>> BEGIN DATASET

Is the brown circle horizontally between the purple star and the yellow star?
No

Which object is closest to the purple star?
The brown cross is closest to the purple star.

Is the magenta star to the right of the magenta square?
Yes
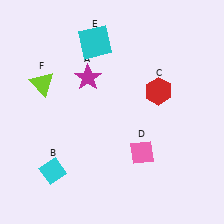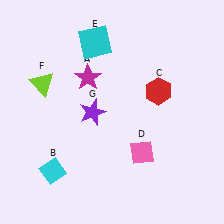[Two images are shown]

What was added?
A purple star (G) was added in Image 2.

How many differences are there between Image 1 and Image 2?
There is 1 difference between the two images.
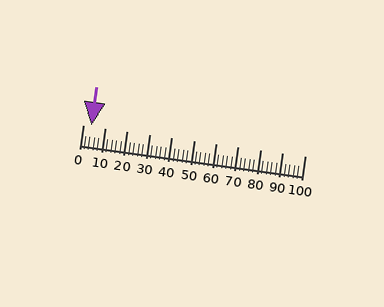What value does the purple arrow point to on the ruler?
The purple arrow points to approximately 4.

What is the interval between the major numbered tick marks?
The major tick marks are spaced 10 units apart.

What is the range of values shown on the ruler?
The ruler shows values from 0 to 100.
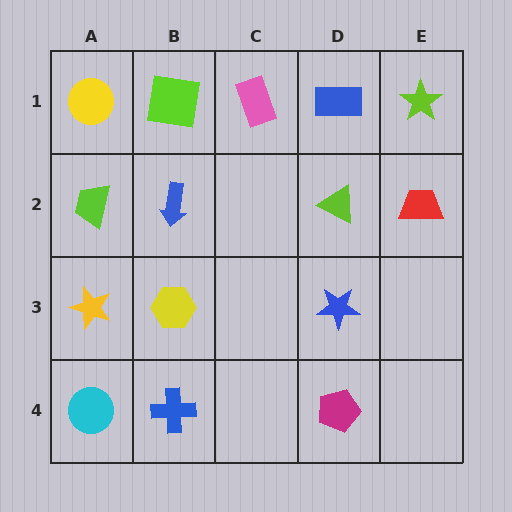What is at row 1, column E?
A lime star.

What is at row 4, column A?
A cyan circle.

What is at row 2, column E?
A red trapezoid.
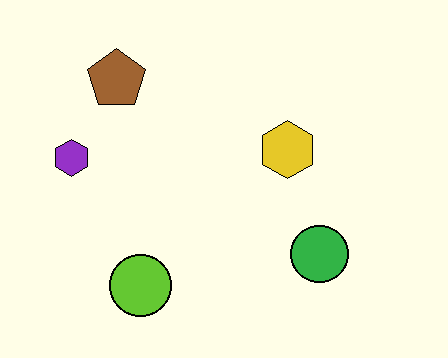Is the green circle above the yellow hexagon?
No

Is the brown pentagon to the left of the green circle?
Yes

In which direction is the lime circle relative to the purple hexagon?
The lime circle is below the purple hexagon.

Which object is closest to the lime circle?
The purple hexagon is closest to the lime circle.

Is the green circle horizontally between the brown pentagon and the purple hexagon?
No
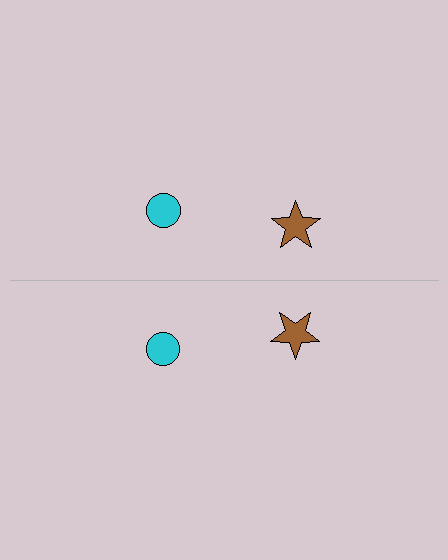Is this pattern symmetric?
Yes, this pattern has bilateral (reflection) symmetry.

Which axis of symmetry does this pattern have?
The pattern has a horizontal axis of symmetry running through the center of the image.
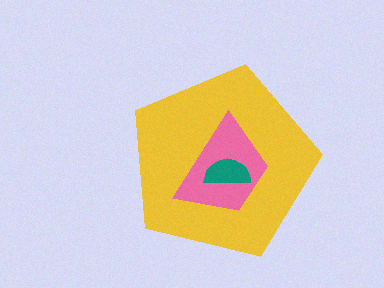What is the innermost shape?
The teal semicircle.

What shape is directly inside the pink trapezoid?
The teal semicircle.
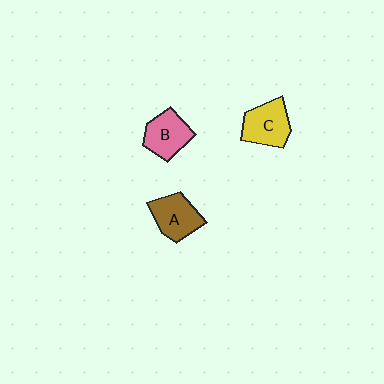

>> END DATASET

• _EXERCISE_: Repeat the data exactly, without the pictures.

• _EXPECTED ANSWER_:
Is the brown circle horizontally between the purple star and the yellow star?
No

Which object is closest to the purple star?
The brown cross is closest to the purple star.

Is the magenta star to the right of the magenta square?
Yes
[Two images are shown]

What was added?
A purple star (G) was added in Image 2.

How many differences are there between Image 1 and Image 2?
There is 1 difference between the two images.
What value does the purple arrow point to on the ruler?
The purple arrow points to approximately 4.

What is the interval between the major numbered tick marks?
The major tick marks are spaced 10 units apart.

What is the range of values shown on the ruler?
The ruler shows values from 0 to 100.
What is at row 1, column E?
A lime star.

What is at row 4, column A?
A cyan circle.

What is at row 2, column E?
A red trapezoid.
Is the green circle above the yellow hexagon?
No

Is the brown pentagon to the left of the green circle?
Yes

In which direction is the lime circle relative to the purple hexagon?
The lime circle is below the purple hexagon.

Which object is closest to the lime circle?
The purple hexagon is closest to the lime circle.

Is the green circle horizontally between the brown pentagon and the purple hexagon?
No
Is this pattern symmetric?
Yes, this pattern has bilateral (reflection) symmetry.

Which axis of symmetry does this pattern have?
The pattern has a horizontal axis of symmetry running through the center of the image.
What is the innermost shape?
The teal semicircle.

What shape is directly inside the pink trapezoid?
The teal semicircle.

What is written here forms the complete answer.